Work to be completed:
Exactly retype the lines below from the one containing "What are the minimum" through the end of the listing. Leave pictures out.

◇ ◇ ◇

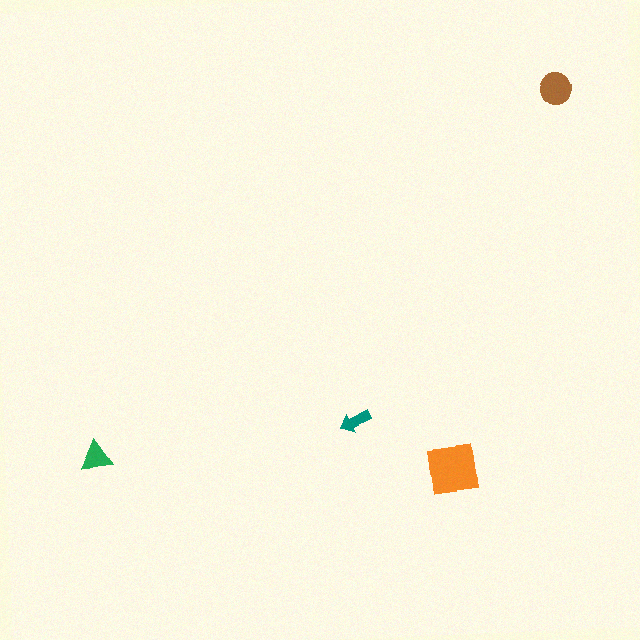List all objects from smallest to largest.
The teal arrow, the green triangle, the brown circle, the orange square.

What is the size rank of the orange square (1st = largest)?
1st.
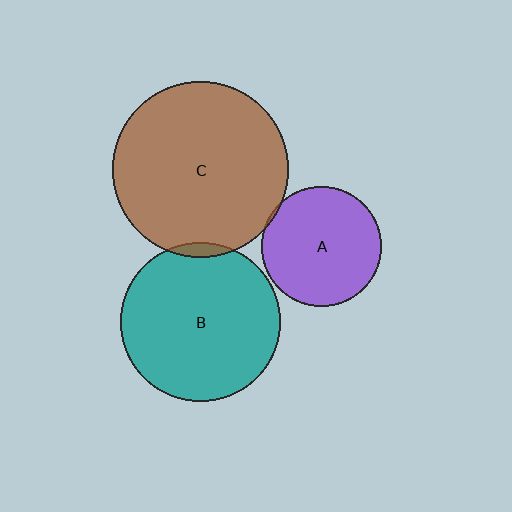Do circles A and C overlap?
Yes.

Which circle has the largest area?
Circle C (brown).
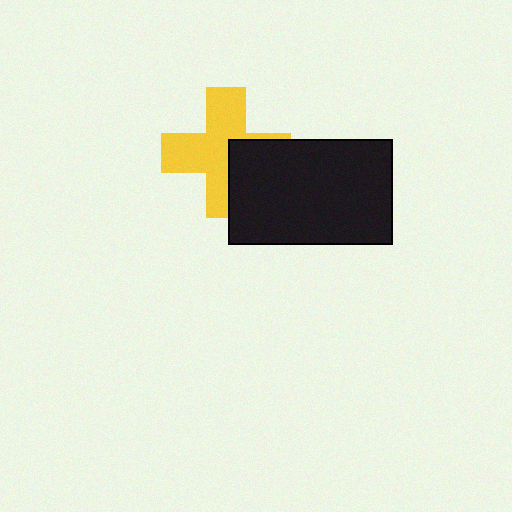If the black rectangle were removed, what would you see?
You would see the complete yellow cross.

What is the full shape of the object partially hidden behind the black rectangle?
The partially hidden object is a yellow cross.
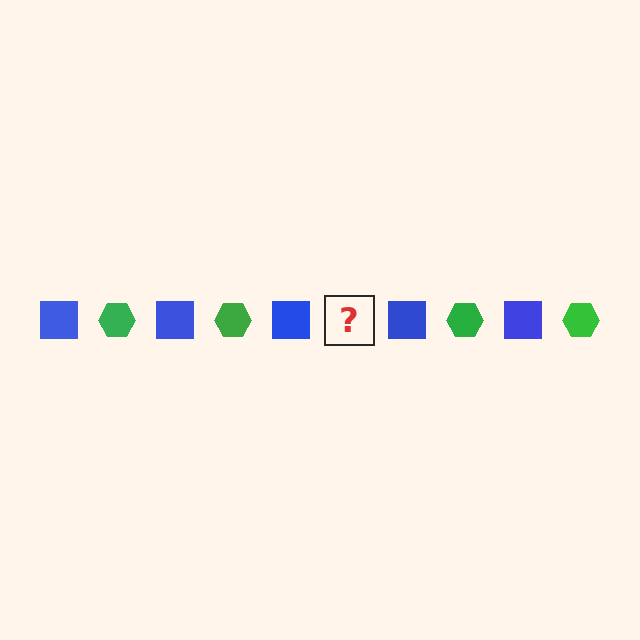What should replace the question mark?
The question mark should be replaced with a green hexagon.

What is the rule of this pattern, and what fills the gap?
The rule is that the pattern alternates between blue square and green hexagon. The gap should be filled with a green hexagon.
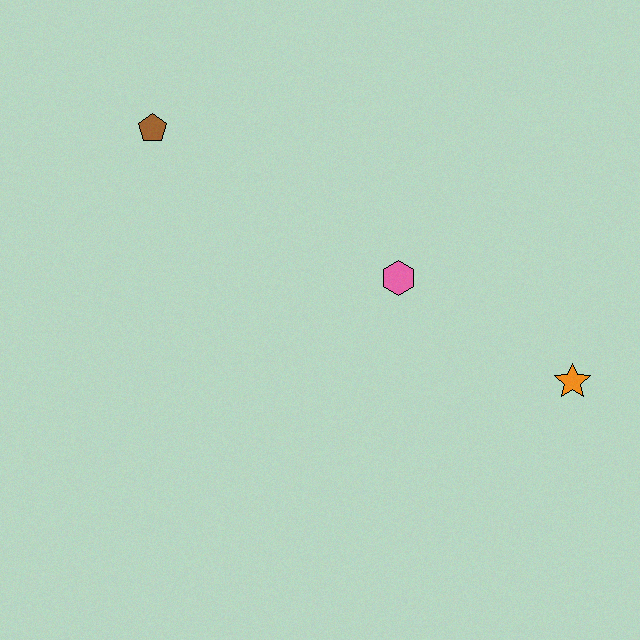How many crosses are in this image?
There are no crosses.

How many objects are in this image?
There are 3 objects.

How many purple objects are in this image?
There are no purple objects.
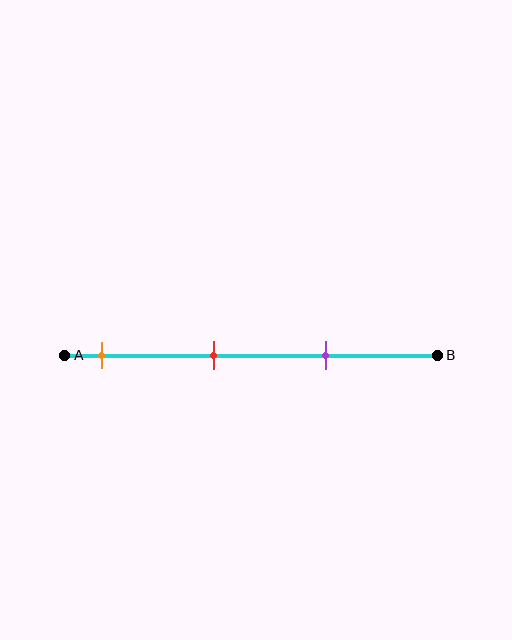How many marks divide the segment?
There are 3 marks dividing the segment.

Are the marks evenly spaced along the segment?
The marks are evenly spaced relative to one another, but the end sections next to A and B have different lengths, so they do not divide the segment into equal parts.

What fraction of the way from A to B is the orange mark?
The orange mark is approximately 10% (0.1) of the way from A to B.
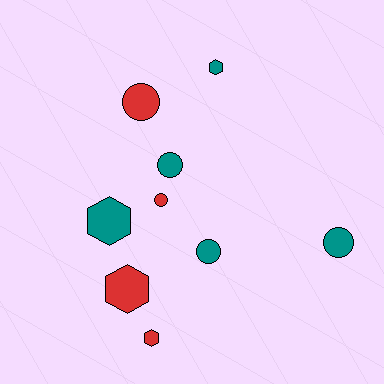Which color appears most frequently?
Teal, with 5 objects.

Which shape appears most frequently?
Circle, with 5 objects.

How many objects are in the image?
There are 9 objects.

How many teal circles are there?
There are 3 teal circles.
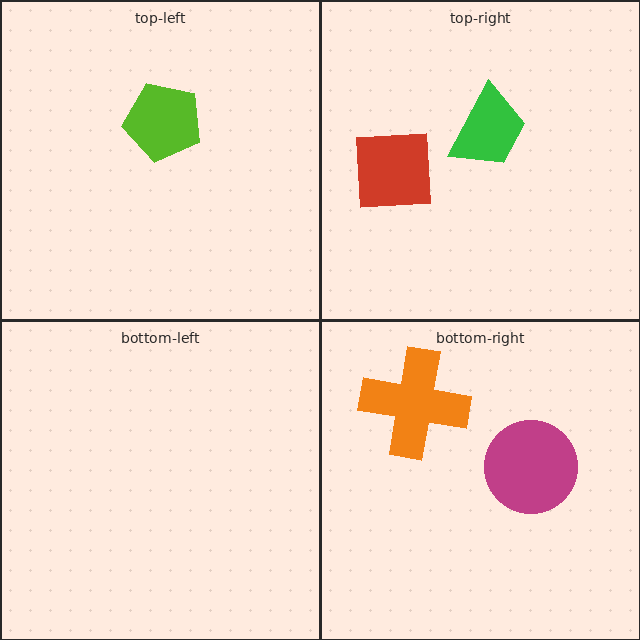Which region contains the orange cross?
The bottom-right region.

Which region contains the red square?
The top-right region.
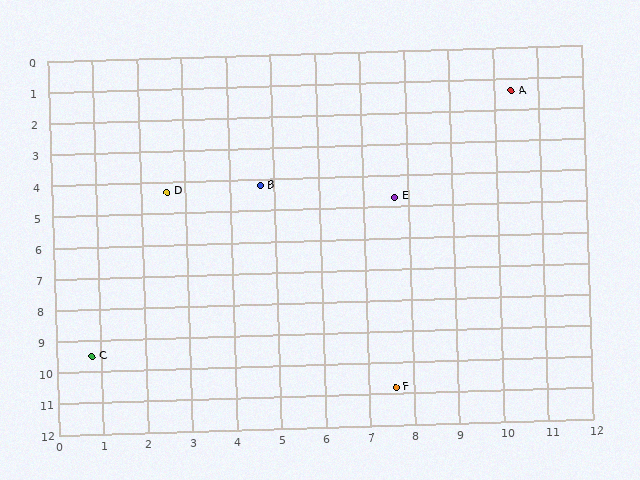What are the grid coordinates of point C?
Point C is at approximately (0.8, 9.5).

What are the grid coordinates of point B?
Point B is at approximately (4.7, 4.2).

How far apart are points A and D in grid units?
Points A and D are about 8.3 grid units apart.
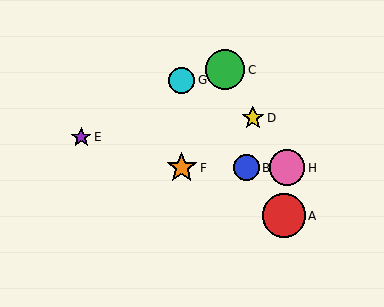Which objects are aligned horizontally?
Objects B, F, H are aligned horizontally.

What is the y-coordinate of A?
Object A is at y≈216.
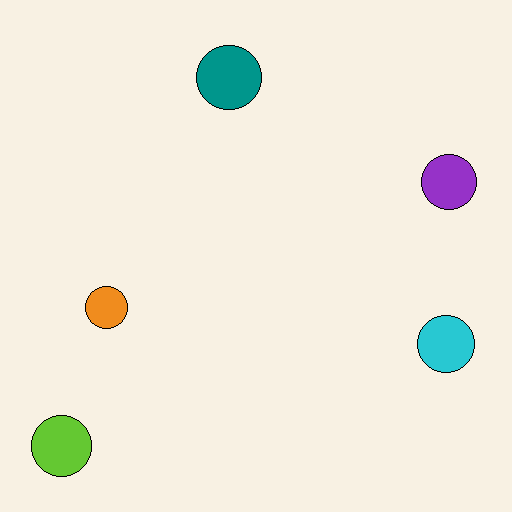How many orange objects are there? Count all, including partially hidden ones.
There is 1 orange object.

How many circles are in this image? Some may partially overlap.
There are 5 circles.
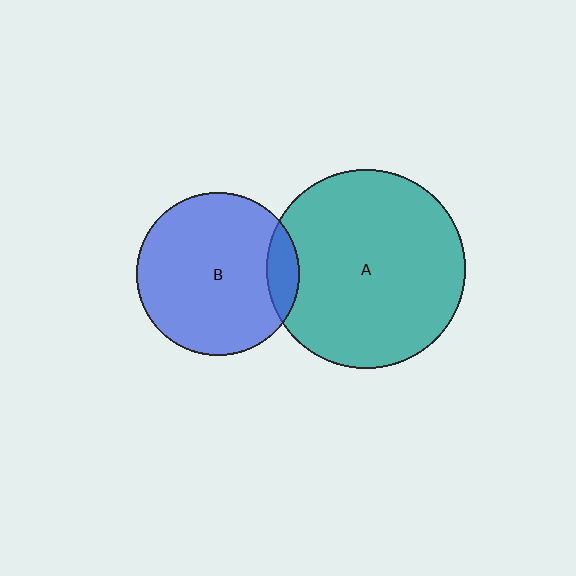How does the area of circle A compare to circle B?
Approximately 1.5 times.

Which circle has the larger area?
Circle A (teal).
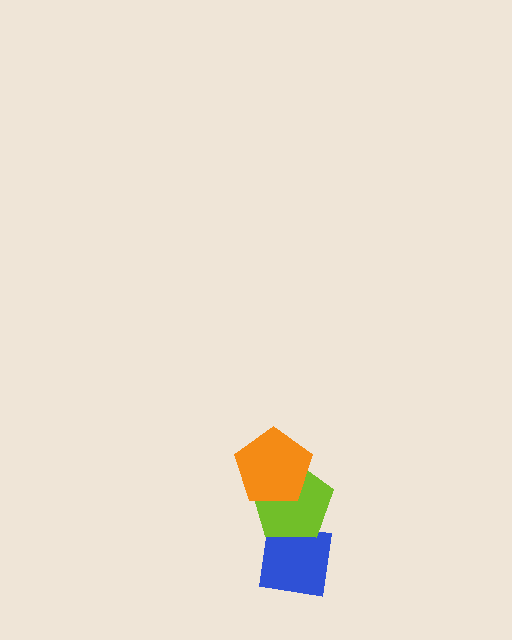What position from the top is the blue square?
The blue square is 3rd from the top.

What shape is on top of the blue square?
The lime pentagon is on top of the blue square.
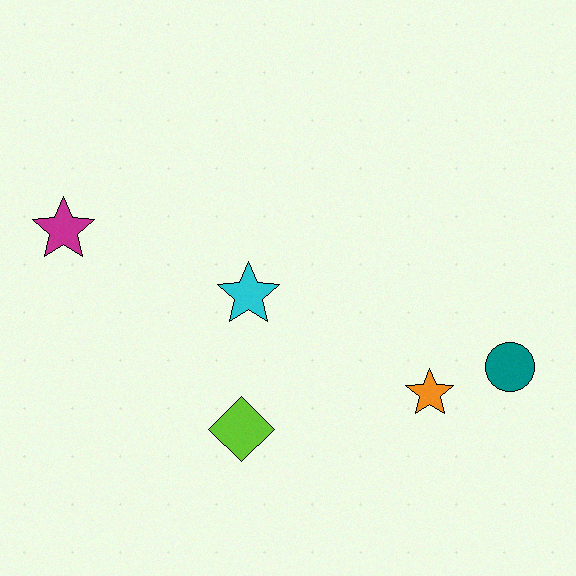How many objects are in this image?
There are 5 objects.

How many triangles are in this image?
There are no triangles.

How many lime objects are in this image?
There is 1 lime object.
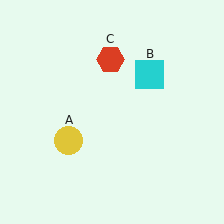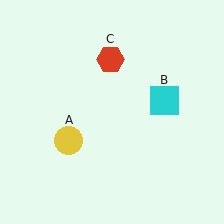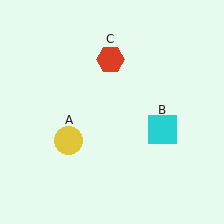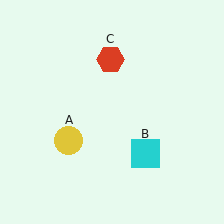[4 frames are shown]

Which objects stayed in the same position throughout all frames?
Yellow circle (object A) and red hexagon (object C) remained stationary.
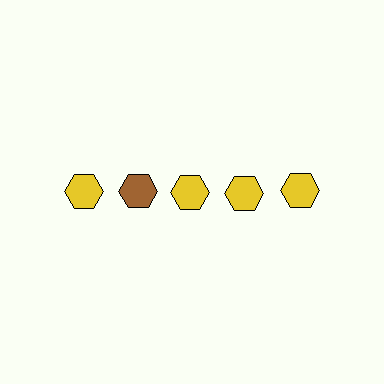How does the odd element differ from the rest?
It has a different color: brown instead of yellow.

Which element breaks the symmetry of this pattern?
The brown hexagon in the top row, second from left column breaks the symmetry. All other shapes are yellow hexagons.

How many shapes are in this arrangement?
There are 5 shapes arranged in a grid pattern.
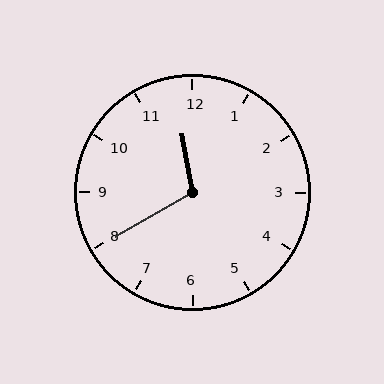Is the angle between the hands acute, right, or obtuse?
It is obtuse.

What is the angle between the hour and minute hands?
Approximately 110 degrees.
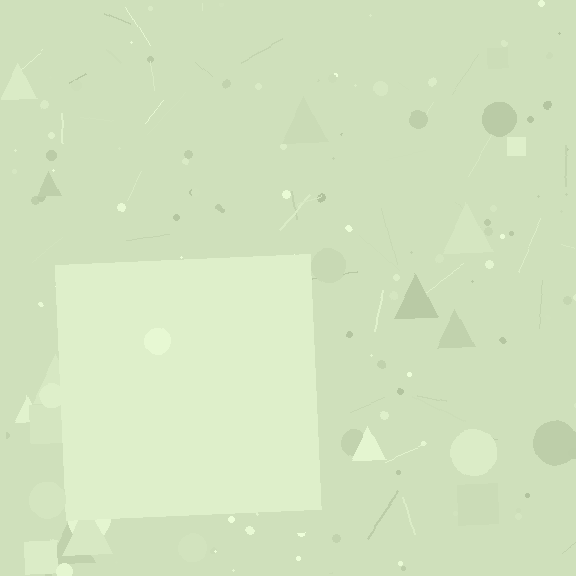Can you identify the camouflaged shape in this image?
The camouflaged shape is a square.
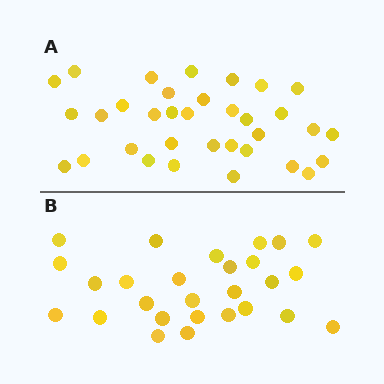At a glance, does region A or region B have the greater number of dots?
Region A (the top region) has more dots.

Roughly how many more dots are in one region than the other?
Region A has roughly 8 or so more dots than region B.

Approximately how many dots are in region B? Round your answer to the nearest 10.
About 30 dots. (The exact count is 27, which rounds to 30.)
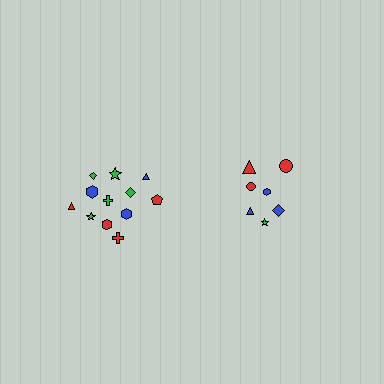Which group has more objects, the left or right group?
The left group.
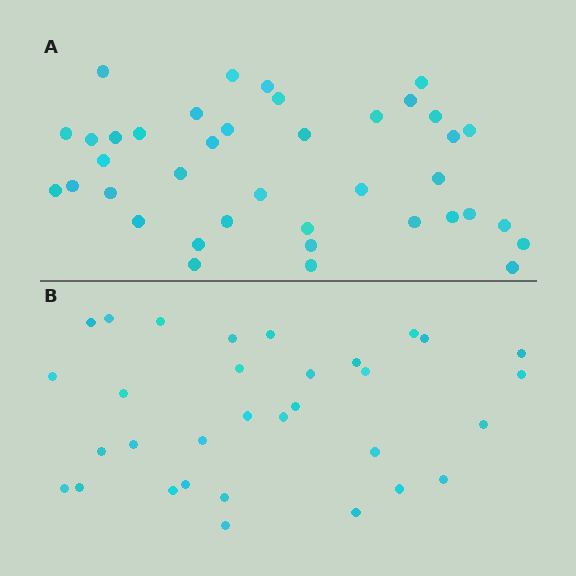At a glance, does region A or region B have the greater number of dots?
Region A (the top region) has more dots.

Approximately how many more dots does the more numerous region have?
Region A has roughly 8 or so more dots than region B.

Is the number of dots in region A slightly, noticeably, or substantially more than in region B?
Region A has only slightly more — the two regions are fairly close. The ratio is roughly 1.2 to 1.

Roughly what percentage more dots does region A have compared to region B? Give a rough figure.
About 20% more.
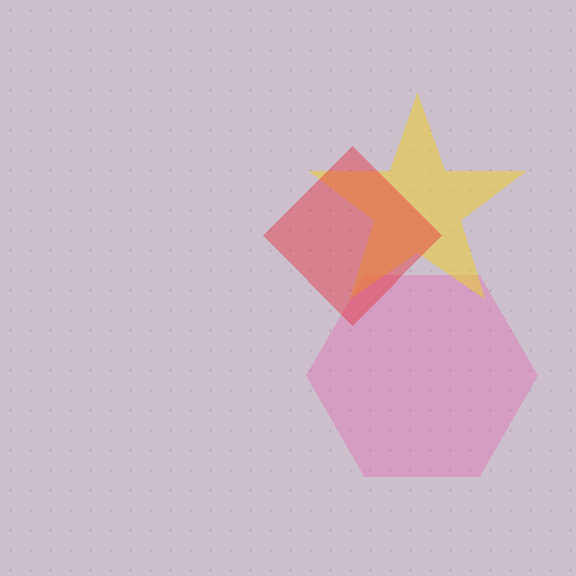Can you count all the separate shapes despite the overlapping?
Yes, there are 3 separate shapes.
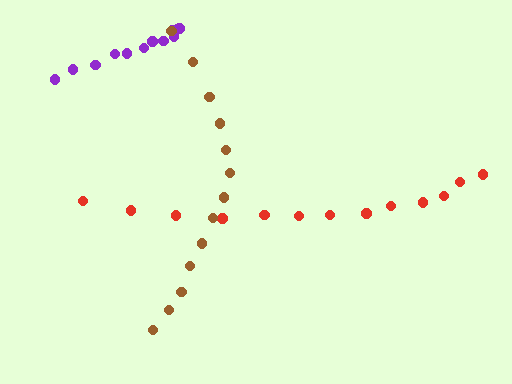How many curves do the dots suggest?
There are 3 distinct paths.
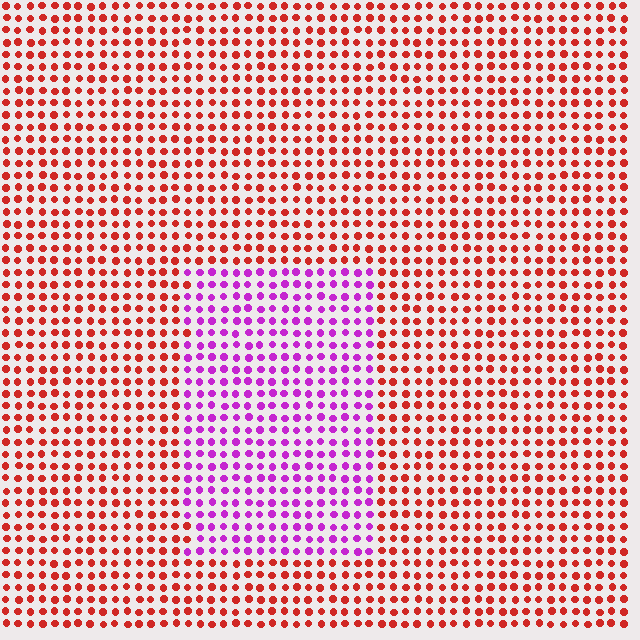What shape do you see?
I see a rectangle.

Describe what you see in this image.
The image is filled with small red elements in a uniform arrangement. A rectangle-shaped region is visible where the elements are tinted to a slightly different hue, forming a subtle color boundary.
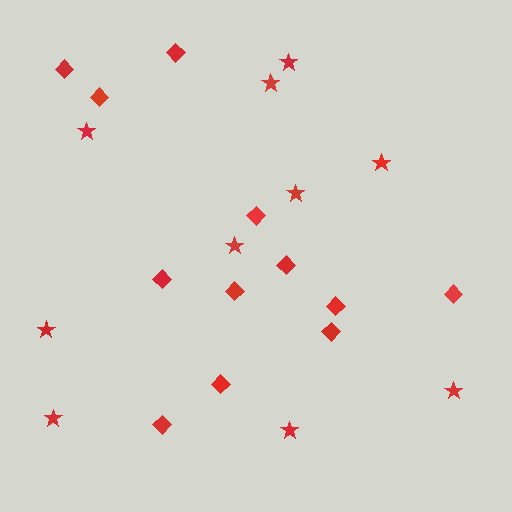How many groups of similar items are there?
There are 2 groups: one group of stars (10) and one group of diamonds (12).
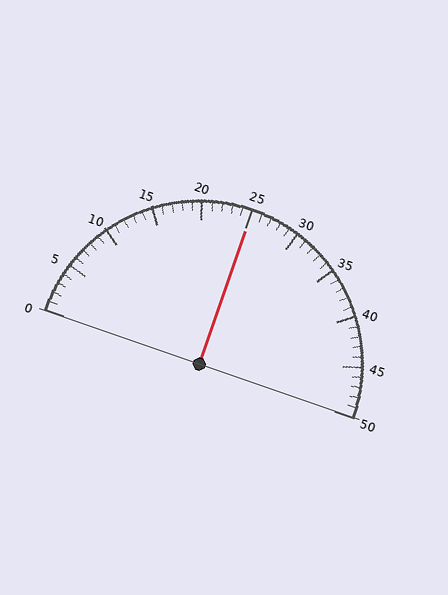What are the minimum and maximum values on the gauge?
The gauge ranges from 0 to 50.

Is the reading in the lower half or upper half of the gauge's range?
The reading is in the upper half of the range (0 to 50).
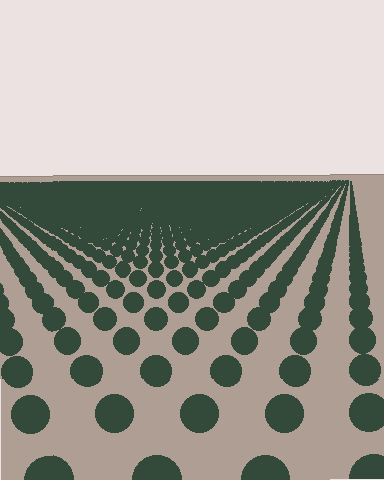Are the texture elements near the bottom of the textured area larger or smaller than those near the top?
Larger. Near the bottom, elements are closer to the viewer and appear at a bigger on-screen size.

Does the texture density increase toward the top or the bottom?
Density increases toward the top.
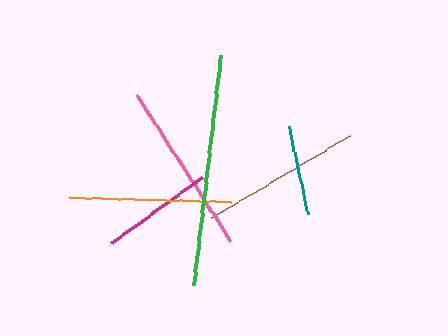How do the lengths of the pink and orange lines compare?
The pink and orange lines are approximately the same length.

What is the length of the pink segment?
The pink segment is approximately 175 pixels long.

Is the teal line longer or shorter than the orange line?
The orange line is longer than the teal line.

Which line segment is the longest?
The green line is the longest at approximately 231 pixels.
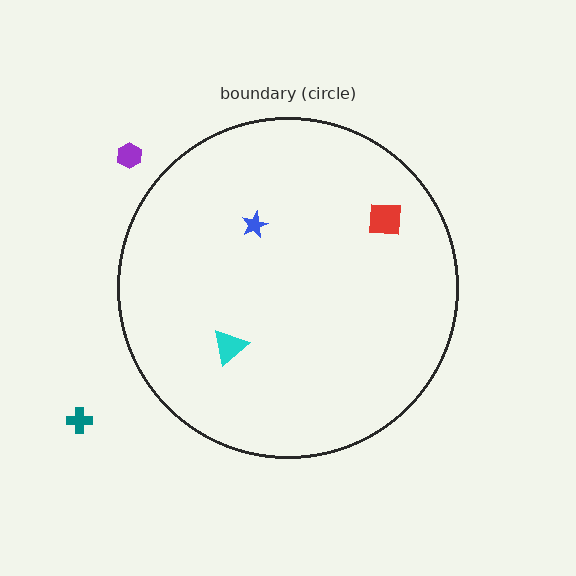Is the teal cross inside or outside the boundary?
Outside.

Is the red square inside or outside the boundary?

◇ ◇ ◇

Exercise solution:
What are the minimum and maximum values on the gauge?
The gauge ranges from 0 to 50.

Is the reading in the lower half or upper half of the gauge's range?
The reading is in the upper half of the range (0 to 50).
Are the texture elements near the bottom of the textured area larger or smaller than those near the top?
Larger. Near the bottom, elements are closer to the viewer and appear at a bigger on-screen size.

Does the texture density increase toward the top or the bottom?
Density increases toward the top.
How do the lengths of the pink and orange lines compare?
The pink and orange lines are approximately the same length.

What is the length of the pink segment?
The pink segment is approximately 175 pixels long.

Is the teal line longer or shorter than the orange line?
The orange line is longer than the teal line.

Which line segment is the longest?
The green line is the longest at approximately 231 pixels.
Is the teal cross inside or outside the boundary?
Outside.

Is the red square inside or outside the boundary?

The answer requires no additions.